START

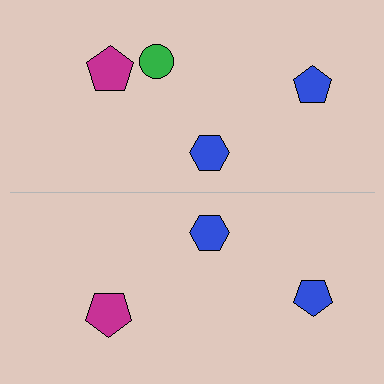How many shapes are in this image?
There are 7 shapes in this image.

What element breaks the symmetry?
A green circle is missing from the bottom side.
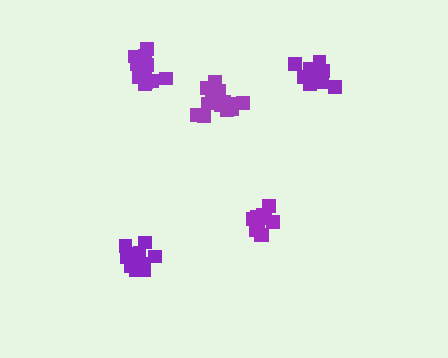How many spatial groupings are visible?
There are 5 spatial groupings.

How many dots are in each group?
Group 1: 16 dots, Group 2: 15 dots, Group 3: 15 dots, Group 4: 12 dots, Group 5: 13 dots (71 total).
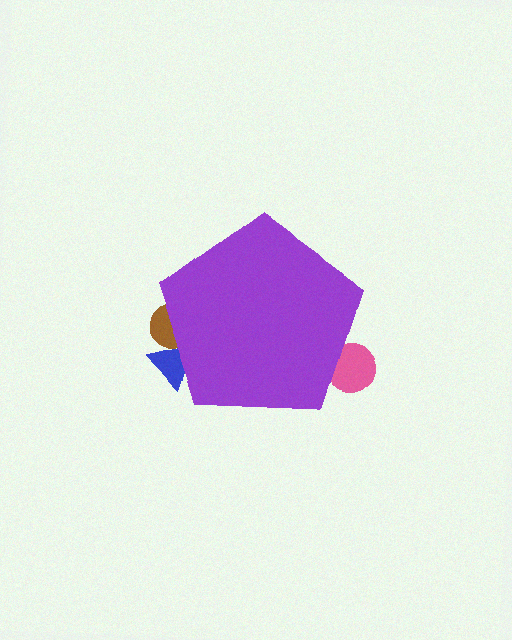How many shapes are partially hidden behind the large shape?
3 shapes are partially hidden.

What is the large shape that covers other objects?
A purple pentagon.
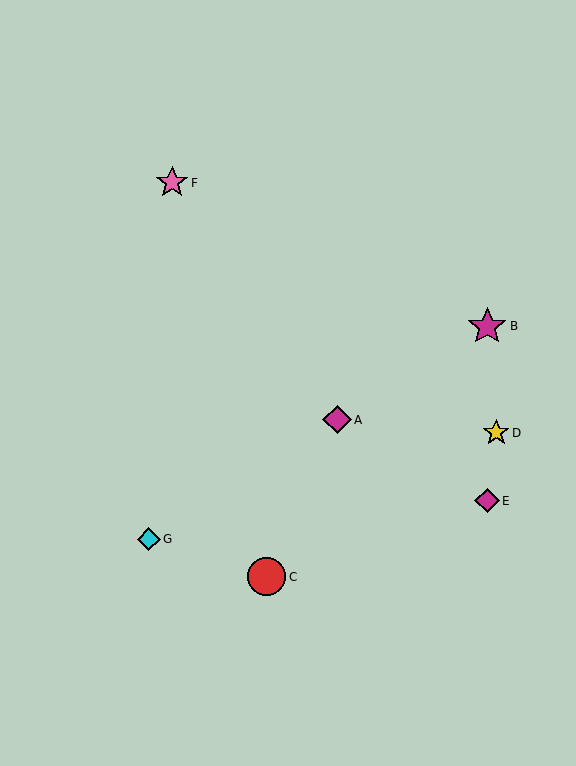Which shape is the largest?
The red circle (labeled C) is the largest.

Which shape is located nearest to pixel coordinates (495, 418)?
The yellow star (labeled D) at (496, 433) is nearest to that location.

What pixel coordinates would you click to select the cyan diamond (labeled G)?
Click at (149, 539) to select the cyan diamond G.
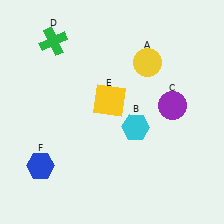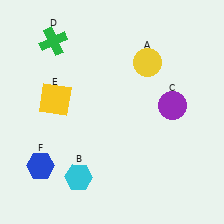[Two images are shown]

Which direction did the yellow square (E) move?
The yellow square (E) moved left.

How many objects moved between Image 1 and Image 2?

END
START

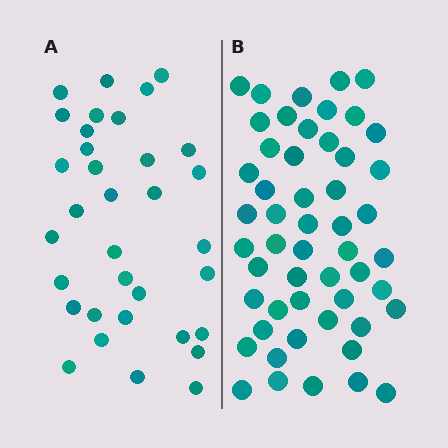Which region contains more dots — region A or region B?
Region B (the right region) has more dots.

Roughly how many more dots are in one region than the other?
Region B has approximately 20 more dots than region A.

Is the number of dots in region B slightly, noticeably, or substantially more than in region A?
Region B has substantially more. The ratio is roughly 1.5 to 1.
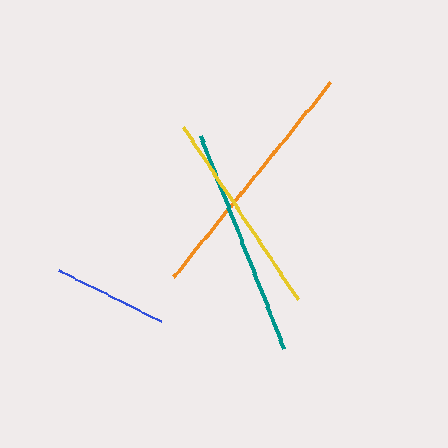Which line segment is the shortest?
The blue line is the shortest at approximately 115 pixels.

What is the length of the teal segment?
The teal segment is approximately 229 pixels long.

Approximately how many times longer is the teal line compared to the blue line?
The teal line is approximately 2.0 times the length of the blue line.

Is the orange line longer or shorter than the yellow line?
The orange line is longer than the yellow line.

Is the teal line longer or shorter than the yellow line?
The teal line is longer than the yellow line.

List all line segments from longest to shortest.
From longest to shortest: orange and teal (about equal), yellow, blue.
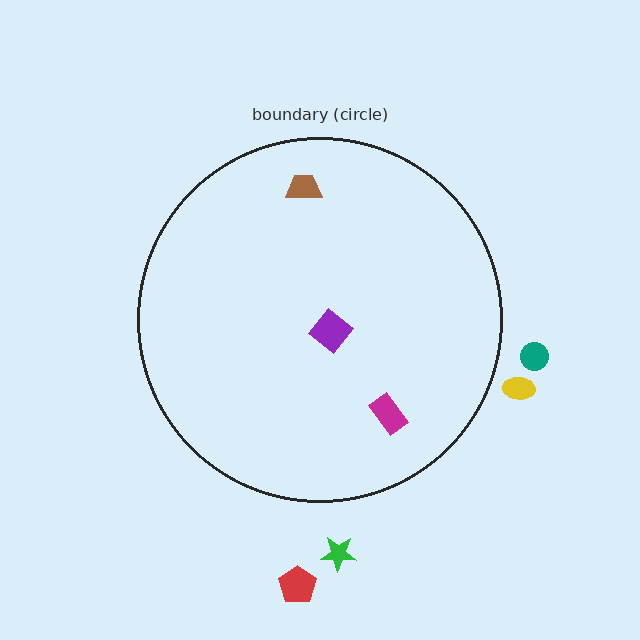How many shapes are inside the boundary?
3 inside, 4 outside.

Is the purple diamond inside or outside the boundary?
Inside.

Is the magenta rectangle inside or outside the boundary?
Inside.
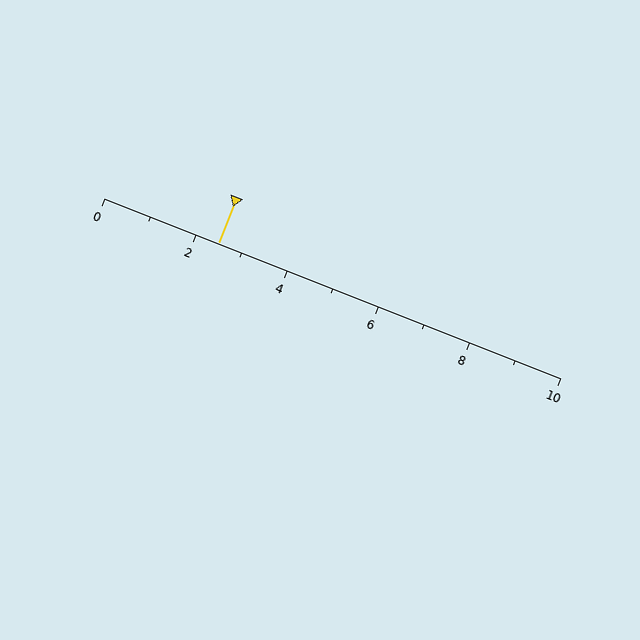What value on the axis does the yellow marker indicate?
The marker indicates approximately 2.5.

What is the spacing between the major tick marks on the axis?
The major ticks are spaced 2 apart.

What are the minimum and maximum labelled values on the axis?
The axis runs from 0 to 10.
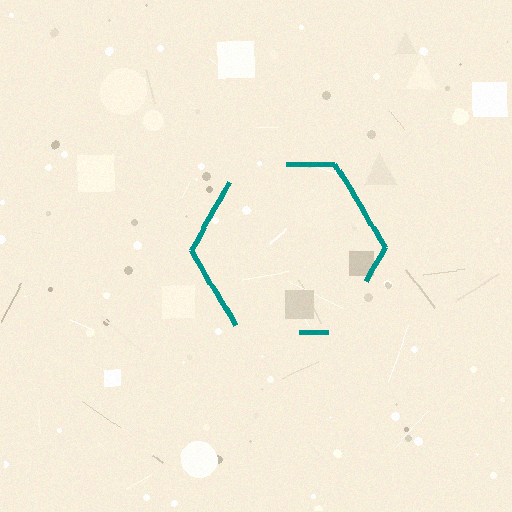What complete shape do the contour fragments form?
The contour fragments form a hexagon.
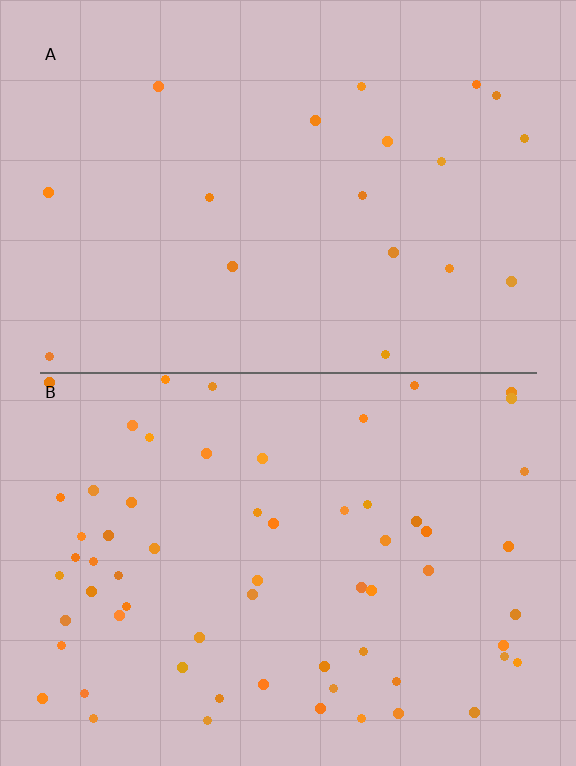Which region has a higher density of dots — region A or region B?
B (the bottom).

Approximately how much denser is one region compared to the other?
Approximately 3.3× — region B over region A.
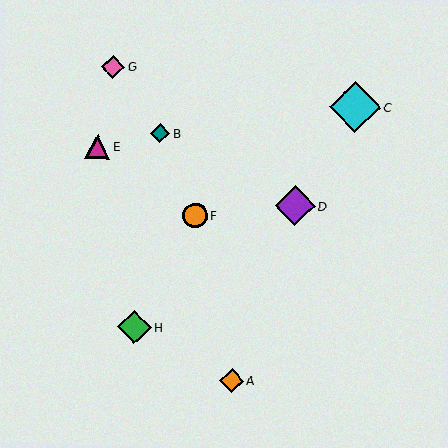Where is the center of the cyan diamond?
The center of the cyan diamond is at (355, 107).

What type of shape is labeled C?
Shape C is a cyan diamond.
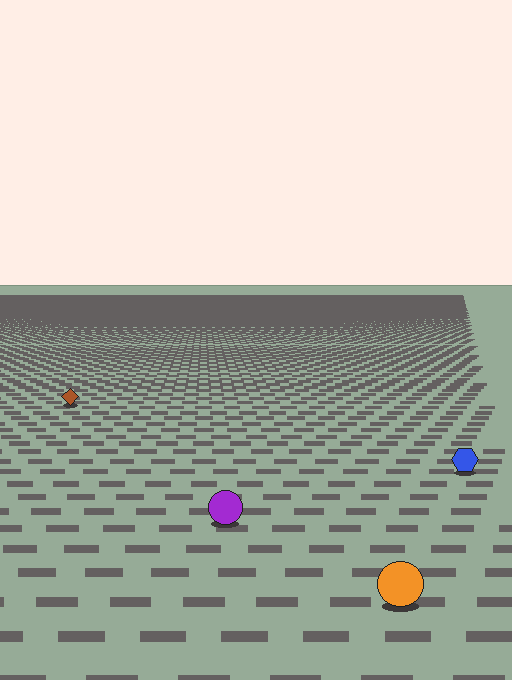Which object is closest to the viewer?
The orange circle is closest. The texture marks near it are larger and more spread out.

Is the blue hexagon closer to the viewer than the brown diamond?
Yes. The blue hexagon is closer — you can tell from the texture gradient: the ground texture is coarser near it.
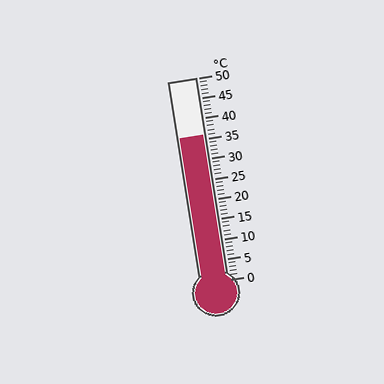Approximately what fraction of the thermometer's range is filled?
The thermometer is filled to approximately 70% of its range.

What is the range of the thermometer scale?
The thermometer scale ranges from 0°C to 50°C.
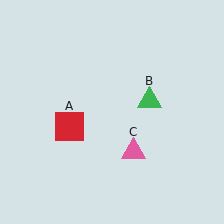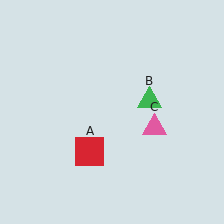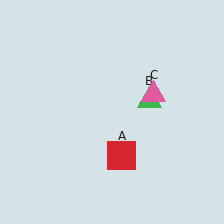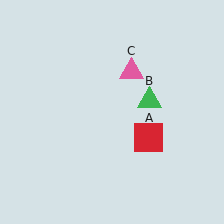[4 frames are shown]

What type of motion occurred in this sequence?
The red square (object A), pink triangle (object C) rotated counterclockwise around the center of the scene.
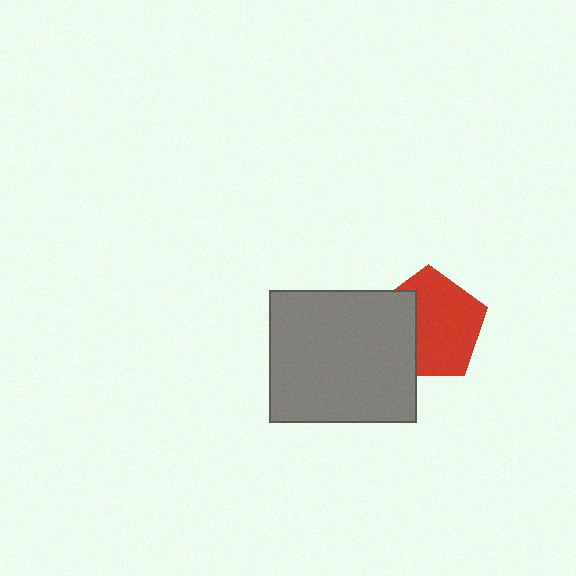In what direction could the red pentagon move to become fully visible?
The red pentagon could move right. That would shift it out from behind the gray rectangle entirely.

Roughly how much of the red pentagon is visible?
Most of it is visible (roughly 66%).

END

→ Problem to work on:
Repeat only the lines from the one holding "[Two images are shown]" to the one holding "How many objects", both ends included, and drop the images.

→ Problem solution:
[Two images are shown]

Which direction did the yellow square (E) move?
The yellow square (E) moved left.

How many objects moved between Image 1 and Image 2?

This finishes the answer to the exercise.